Please copy out exactly, and only, the lines between the line with "How does the" and the line with "Which angle is the smallest?", both included. Pictures are to be omitted.

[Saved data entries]
= = = = =
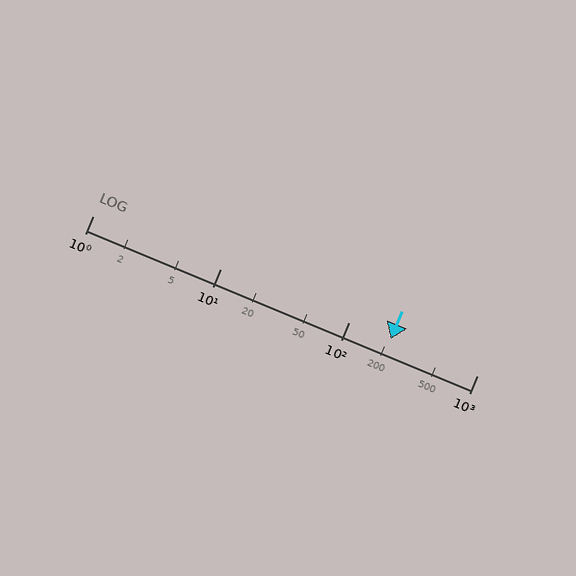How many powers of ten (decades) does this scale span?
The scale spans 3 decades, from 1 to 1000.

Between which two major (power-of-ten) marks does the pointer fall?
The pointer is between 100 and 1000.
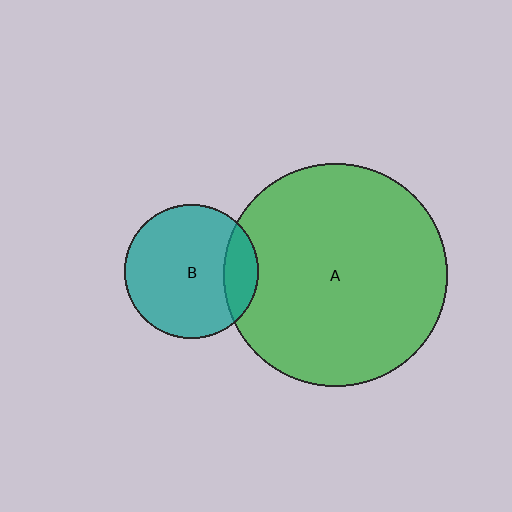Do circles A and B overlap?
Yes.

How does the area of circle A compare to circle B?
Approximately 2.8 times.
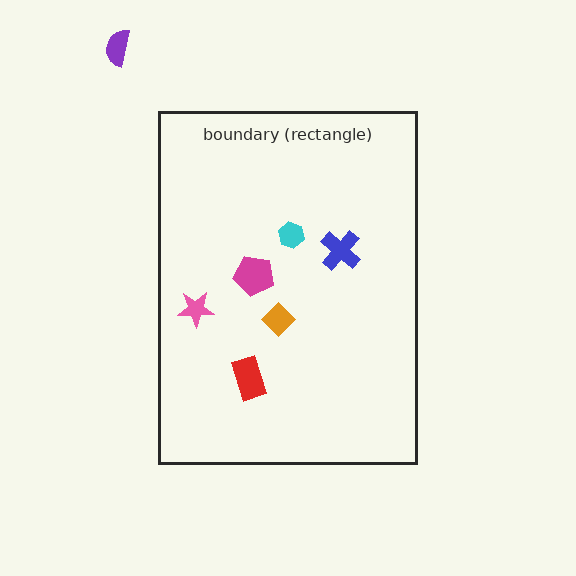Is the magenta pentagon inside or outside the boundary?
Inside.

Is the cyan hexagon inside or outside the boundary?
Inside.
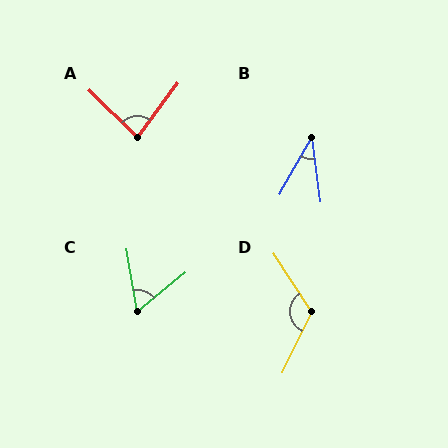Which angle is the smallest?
= = = = =
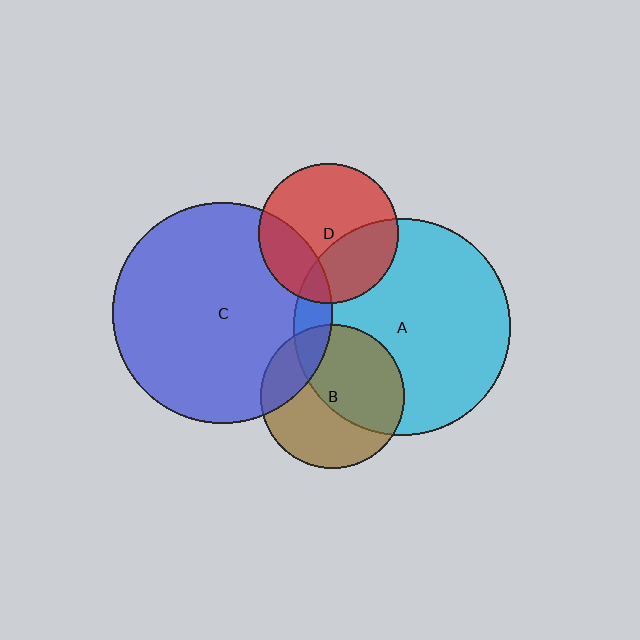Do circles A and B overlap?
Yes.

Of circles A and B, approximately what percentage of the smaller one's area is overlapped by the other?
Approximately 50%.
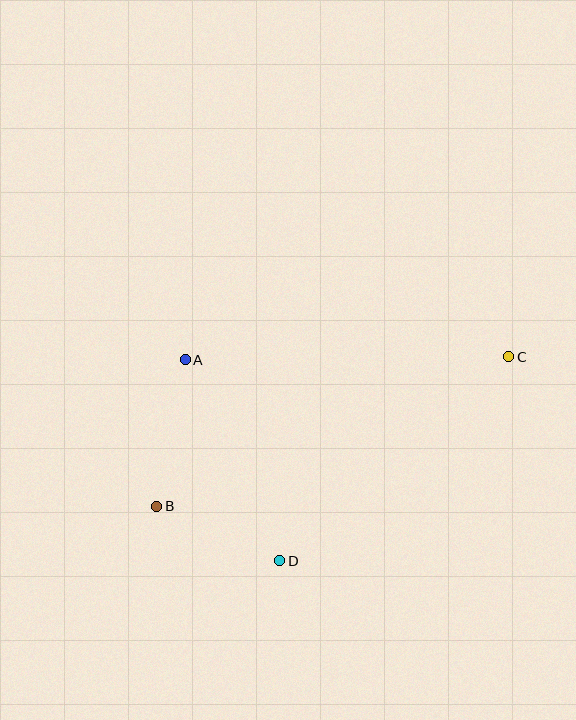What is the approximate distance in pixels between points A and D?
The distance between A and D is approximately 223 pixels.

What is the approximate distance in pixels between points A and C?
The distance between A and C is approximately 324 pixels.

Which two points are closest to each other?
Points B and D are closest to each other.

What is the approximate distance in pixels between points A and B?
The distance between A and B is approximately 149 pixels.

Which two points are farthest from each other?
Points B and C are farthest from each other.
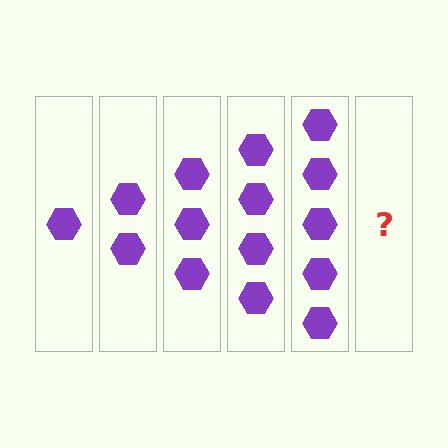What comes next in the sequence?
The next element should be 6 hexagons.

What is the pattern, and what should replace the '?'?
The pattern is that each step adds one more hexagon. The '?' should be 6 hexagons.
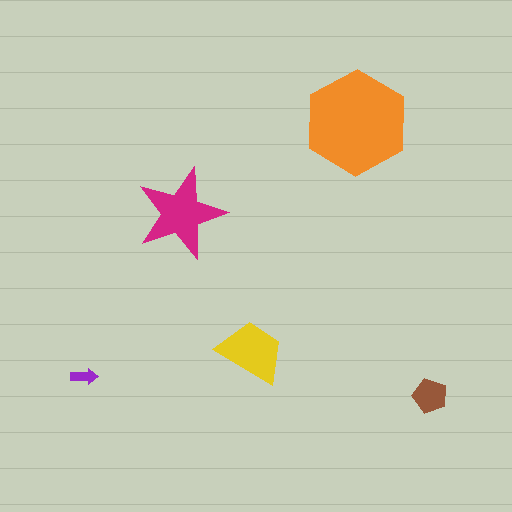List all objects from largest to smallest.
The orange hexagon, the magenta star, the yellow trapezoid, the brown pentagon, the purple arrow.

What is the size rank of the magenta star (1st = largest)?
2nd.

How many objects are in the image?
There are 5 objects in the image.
= = = = =
* TASK RESULT:
How does the area of circle A compare to circle B?
Approximately 2.8 times.
Is the magenta pentagon inside or outside the boundary?
Inside.

Is the cyan hexagon inside or outside the boundary?
Inside.
Which angle is the smallest?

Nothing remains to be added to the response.